● **BRIEF**
Pictures in the data should be dropped; transcribe exactly the lines from the one that has "How many objects changed" through the one that has "[Two images are shown]".

● **RECORDS PROVIDED**
-*-*-

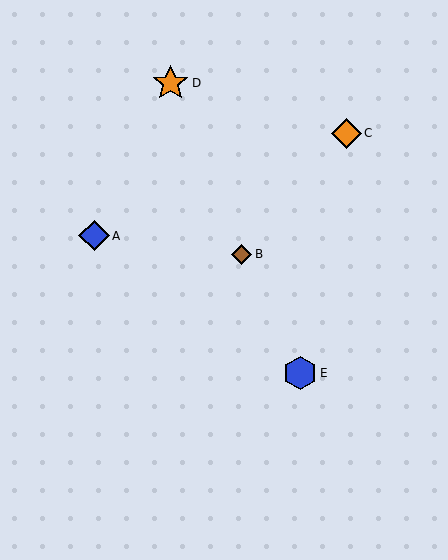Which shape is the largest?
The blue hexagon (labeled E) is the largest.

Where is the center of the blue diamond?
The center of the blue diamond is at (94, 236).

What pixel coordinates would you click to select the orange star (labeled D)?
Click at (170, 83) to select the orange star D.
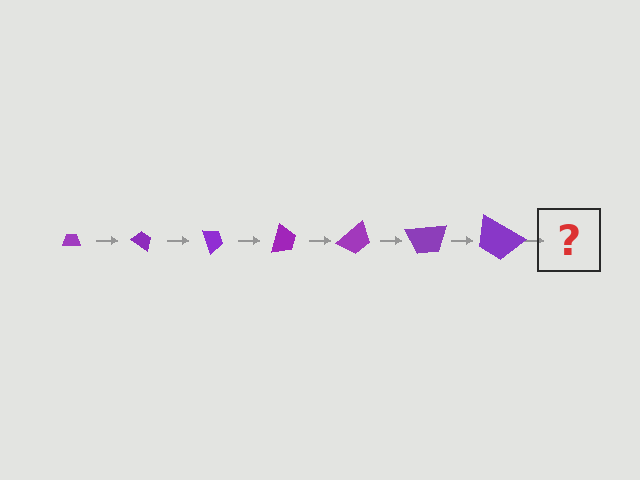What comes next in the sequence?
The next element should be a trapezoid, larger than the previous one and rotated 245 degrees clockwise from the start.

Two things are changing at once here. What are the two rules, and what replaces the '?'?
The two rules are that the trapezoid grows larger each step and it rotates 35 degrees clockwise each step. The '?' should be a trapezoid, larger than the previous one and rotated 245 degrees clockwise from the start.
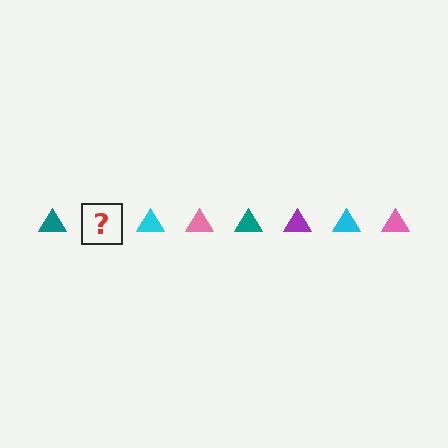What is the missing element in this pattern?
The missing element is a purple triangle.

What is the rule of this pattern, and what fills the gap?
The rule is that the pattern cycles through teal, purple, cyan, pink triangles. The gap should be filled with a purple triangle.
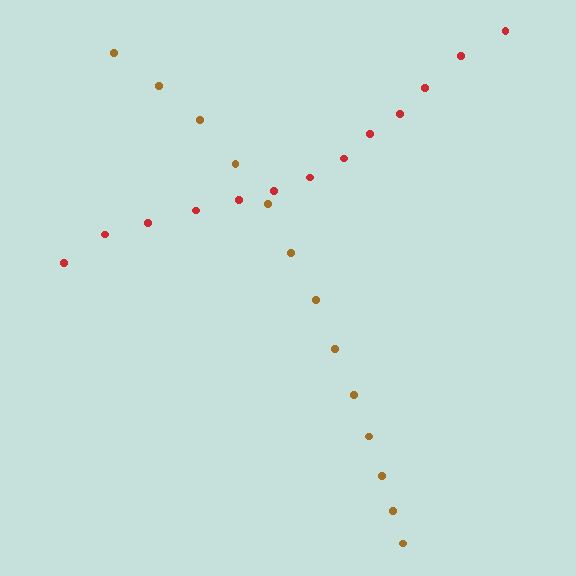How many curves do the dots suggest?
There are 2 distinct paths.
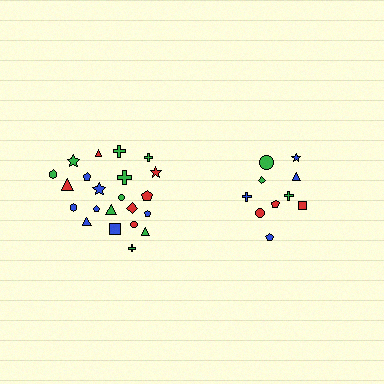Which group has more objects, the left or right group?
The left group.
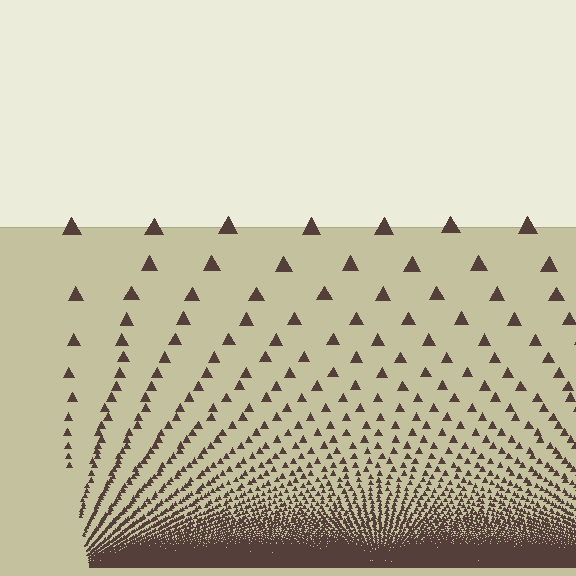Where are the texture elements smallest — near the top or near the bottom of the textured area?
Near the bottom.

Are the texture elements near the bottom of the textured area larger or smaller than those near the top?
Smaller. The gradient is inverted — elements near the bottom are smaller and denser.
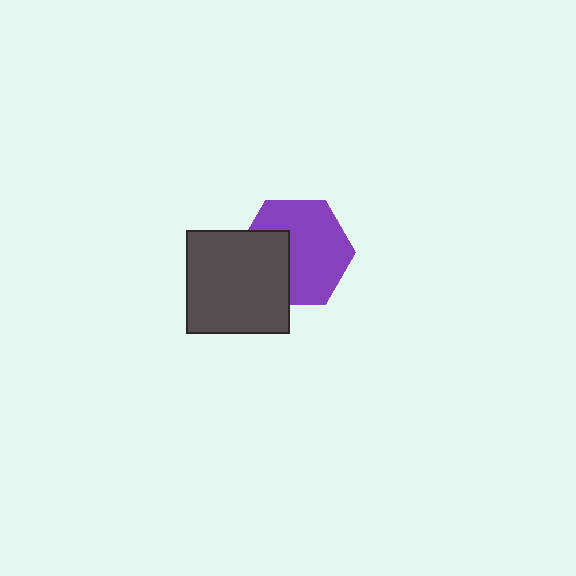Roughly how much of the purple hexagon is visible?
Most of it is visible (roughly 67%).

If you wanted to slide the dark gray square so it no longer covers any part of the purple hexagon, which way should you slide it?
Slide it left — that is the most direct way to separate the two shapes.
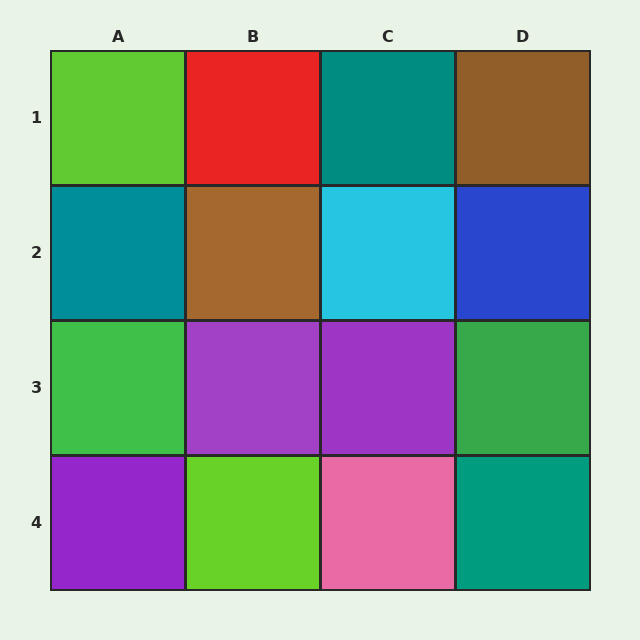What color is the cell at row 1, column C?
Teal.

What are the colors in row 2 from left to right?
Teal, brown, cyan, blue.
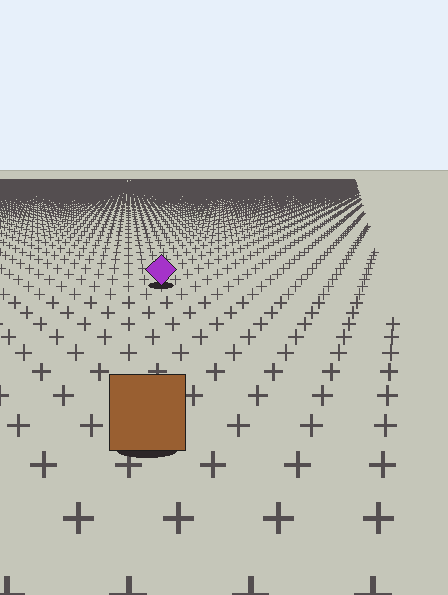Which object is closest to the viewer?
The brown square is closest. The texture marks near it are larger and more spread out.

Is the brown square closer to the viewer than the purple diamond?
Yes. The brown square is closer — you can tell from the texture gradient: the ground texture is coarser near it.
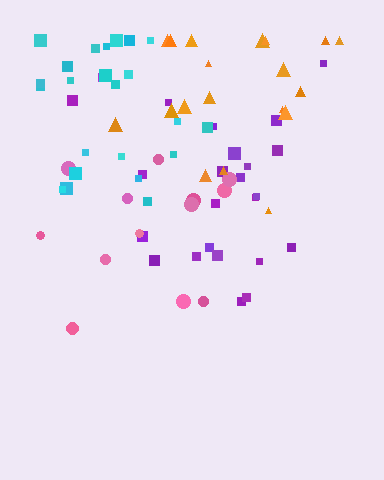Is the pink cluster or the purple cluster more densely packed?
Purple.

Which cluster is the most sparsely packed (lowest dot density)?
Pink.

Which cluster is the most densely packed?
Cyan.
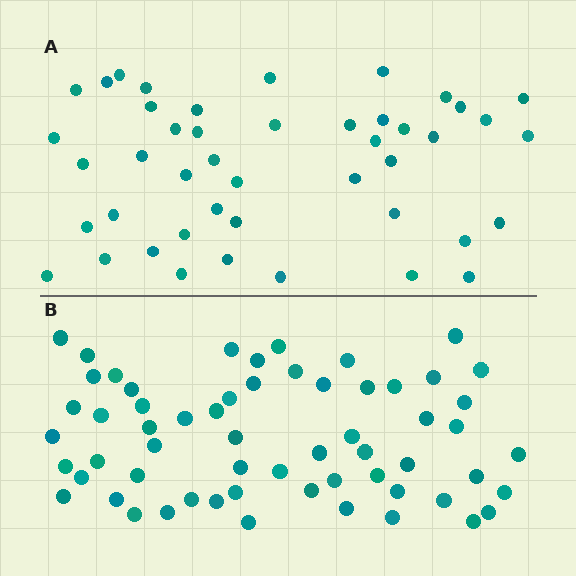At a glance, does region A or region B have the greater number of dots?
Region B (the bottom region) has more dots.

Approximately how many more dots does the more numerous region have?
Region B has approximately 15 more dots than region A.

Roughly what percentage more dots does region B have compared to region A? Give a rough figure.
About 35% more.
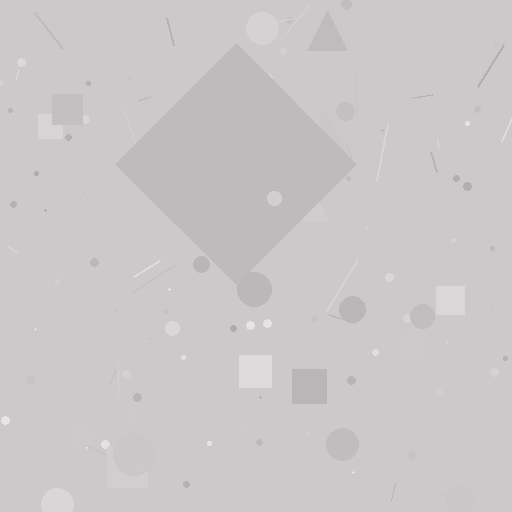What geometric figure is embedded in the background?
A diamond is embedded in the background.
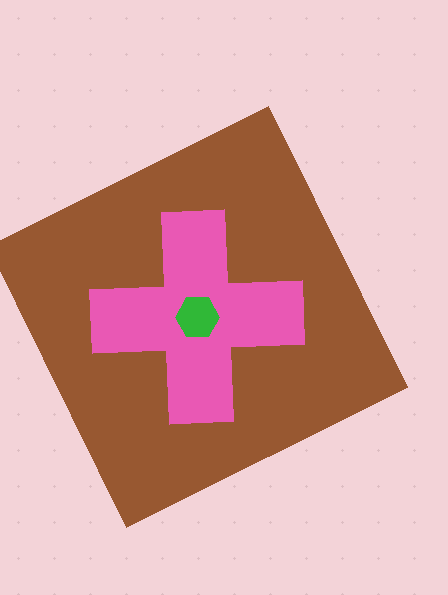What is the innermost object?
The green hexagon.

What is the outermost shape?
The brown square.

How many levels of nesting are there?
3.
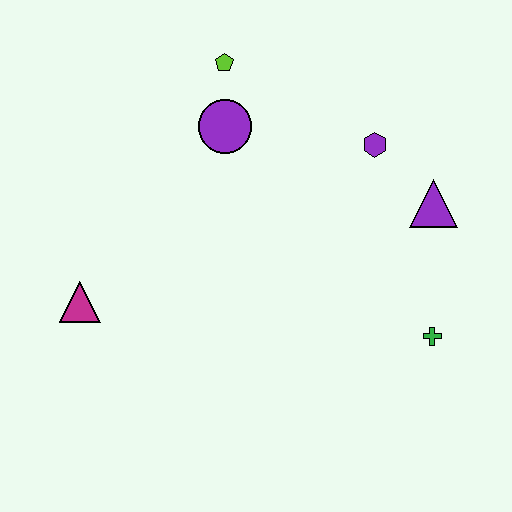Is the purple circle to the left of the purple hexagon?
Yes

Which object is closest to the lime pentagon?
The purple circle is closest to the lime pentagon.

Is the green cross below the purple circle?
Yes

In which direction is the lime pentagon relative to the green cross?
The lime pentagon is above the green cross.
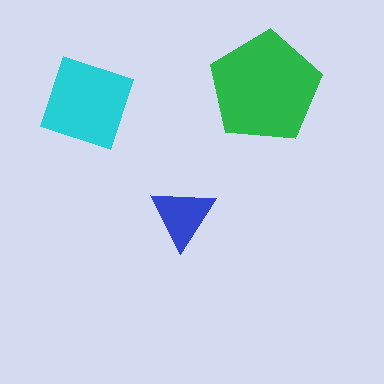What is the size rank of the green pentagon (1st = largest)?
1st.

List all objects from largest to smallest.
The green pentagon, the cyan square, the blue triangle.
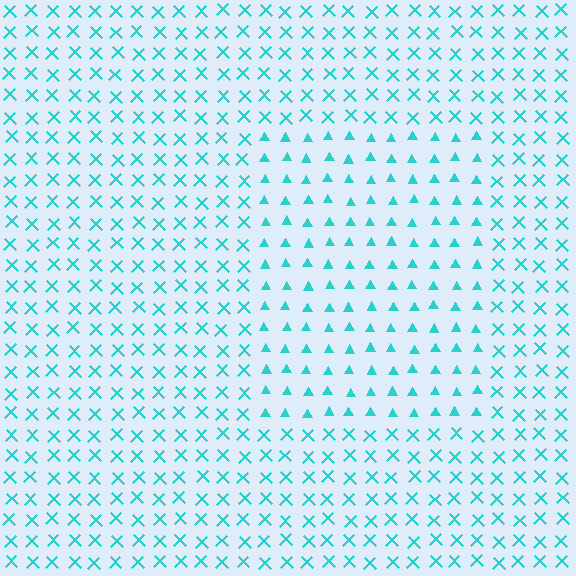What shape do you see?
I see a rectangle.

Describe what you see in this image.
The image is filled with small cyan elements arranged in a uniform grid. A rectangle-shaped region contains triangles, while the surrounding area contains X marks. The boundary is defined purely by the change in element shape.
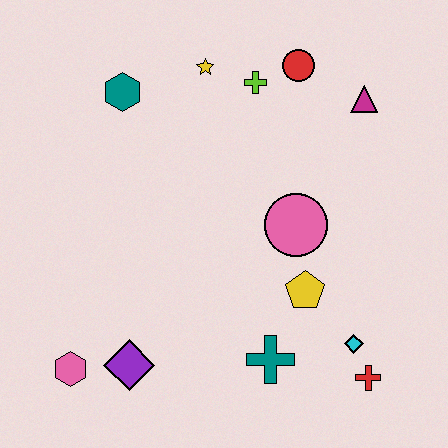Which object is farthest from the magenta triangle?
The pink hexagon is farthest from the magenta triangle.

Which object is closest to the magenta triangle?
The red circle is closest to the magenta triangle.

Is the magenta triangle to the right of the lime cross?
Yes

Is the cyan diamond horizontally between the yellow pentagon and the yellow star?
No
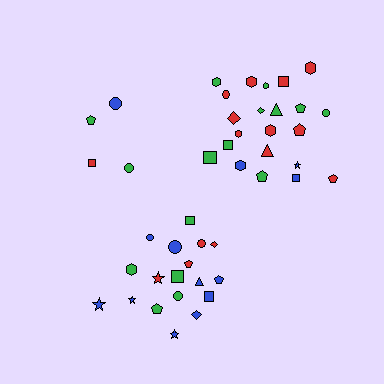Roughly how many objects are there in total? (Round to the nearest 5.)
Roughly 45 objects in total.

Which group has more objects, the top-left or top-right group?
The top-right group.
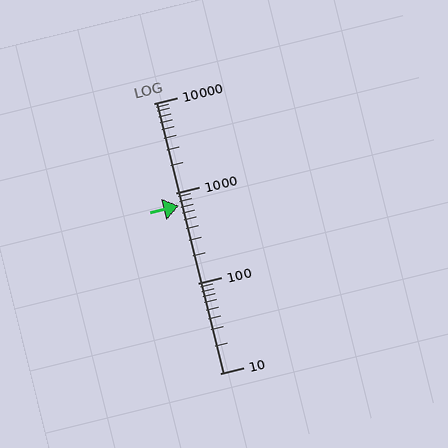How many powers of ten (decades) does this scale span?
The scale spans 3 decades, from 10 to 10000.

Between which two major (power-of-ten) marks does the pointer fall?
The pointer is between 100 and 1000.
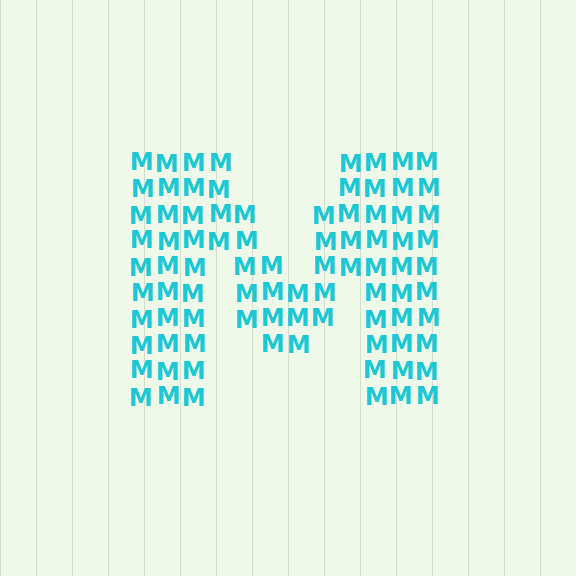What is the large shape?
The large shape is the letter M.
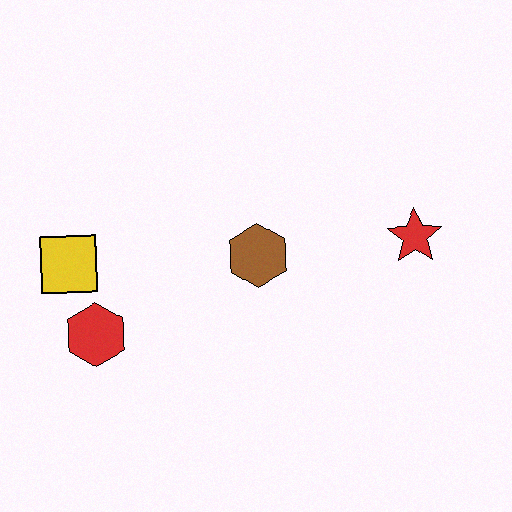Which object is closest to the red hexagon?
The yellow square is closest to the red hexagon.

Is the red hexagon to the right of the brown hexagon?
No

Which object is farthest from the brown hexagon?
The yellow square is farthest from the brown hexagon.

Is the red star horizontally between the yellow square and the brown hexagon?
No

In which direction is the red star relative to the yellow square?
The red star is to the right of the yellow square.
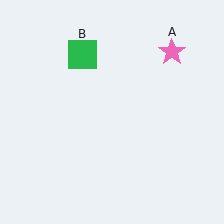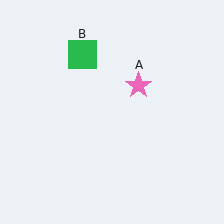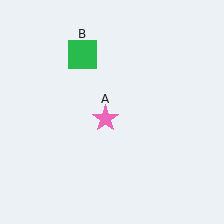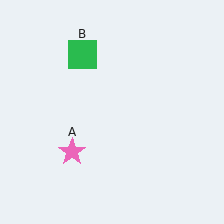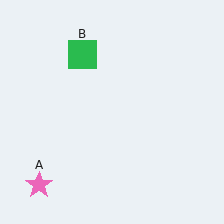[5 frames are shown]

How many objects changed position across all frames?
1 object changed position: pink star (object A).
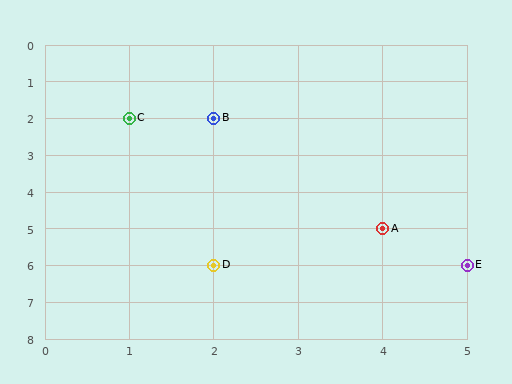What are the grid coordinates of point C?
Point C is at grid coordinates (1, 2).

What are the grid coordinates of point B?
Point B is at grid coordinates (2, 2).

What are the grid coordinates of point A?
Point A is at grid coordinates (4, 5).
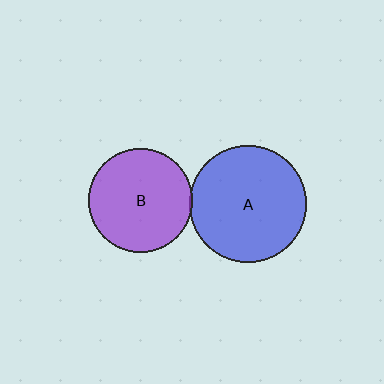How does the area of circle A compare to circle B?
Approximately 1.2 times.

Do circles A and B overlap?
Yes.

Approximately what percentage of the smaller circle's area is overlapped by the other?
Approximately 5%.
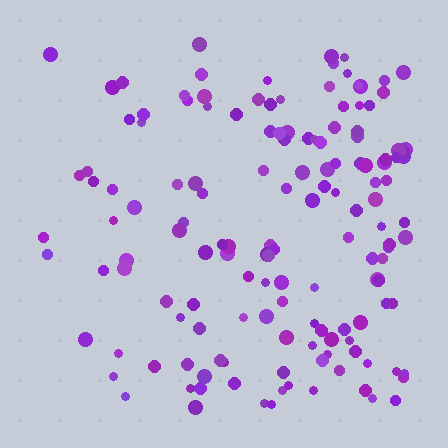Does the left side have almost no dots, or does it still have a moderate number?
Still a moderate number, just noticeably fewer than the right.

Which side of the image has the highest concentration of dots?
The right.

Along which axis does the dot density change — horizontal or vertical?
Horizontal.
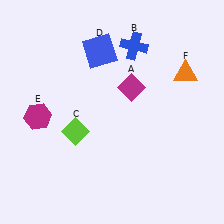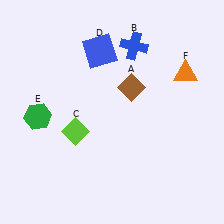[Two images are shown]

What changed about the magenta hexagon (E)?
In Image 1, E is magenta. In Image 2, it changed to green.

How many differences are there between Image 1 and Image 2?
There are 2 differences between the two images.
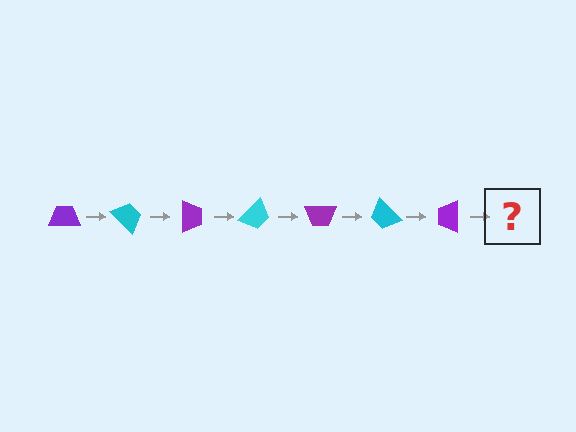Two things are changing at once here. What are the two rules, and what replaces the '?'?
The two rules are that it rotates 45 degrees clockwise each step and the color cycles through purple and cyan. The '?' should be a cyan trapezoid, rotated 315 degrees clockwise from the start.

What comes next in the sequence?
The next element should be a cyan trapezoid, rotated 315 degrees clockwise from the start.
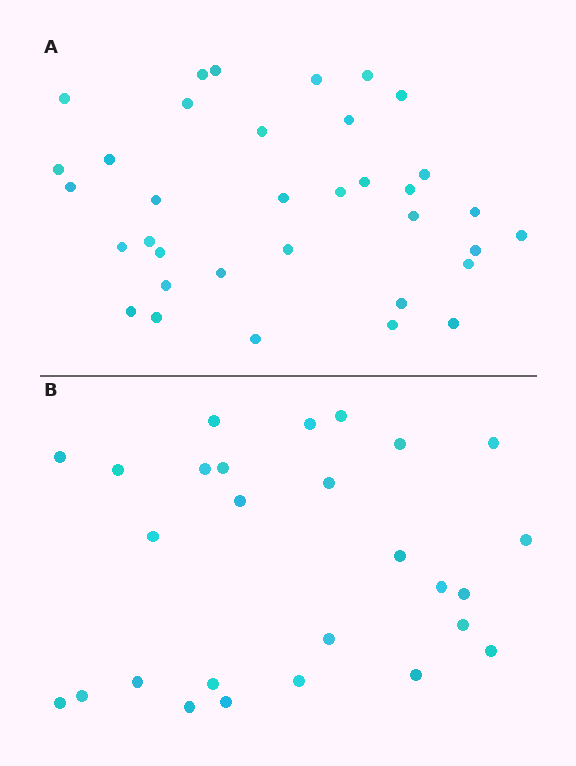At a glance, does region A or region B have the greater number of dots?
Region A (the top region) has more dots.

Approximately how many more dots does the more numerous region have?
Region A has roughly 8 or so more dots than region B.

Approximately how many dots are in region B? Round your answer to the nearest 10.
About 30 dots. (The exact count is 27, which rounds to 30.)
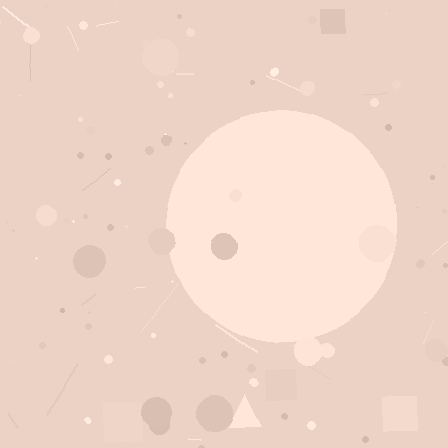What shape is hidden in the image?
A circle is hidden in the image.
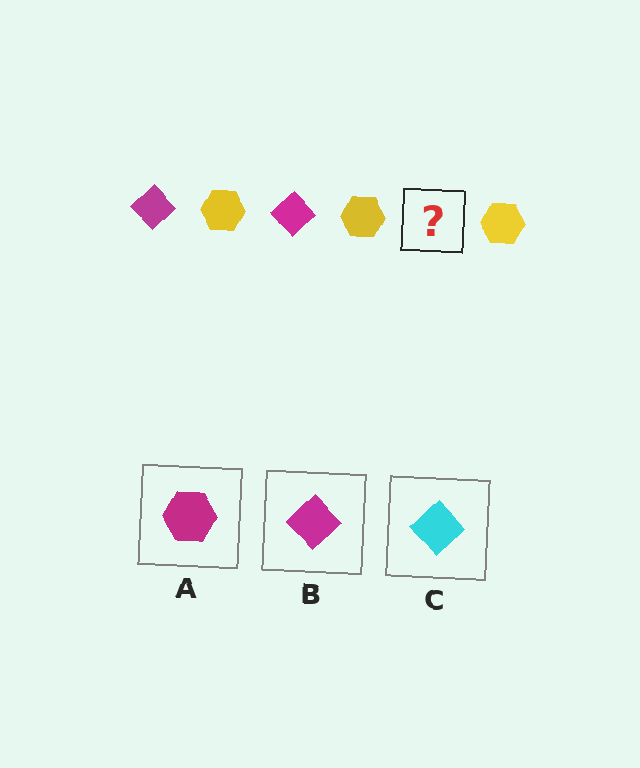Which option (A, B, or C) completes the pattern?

-*-*-

● **SOLUTION BELOW**
How many objects changed position across all frames?
1 object changed position: pink star (object A).
What are the grid coordinates of point C?
Point C is at grid coordinates (1, 2).

What are the grid coordinates of point B?
Point B is at grid coordinates (2, 2).

What are the grid coordinates of point A?
Point A is at grid coordinates (4, 5).
How does the area of circle A compare to circle B?
Approximately 1.2 times.

Do circles A and B overlap?
Yes.

Approximately what percentage of the smaller circle's area is overlapped by the other?
Approximately 5%.
Does the left side have almost no dots, or does it still have a moderate number?
Still a moderate number, just noticeably fewer than the right.

Which side of the image has the highest concentration of dots?
The right.

Along which axis does the dot density change — horizontal or vertical?
Horizontal.
[Two images are shown]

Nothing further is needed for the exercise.